* [Objective]:
Quote verbatim everything from the line containing "Describe what you see in this image." down to the line containing "Is the textured", with both of those lines included and no others.

* [Excerpted data]:
--- Begin ---
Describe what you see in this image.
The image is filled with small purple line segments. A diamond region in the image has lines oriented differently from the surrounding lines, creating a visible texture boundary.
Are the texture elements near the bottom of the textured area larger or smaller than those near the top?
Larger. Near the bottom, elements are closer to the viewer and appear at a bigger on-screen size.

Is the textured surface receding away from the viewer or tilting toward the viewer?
--- End ---
--- Begin ---
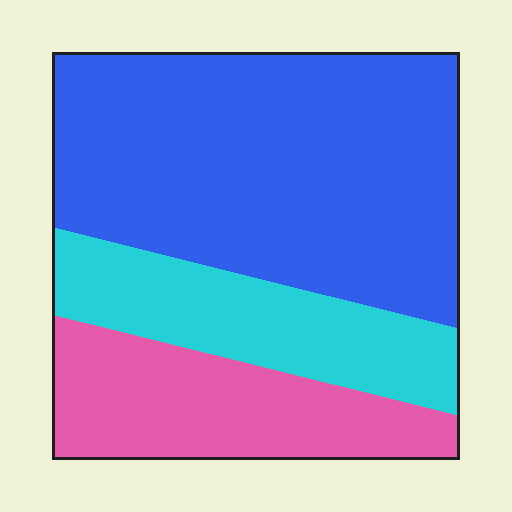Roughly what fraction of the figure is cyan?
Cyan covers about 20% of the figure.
--- End ---
* [Complete response]:
Describe what you see in this image.
The image is filled with small purple line segments. A diamond region in the image has lines oriented differently from the surrounding lines, creating a visible texture boundary.
Are the texture elements near the bottom of the textured area larger or smaller than those near the top?
Larger. Near the bottom, elements are closer to the viewer and appear at a bigger on-screen size.

Is the textured surface receding away from the viewer or tilting toward the viewer?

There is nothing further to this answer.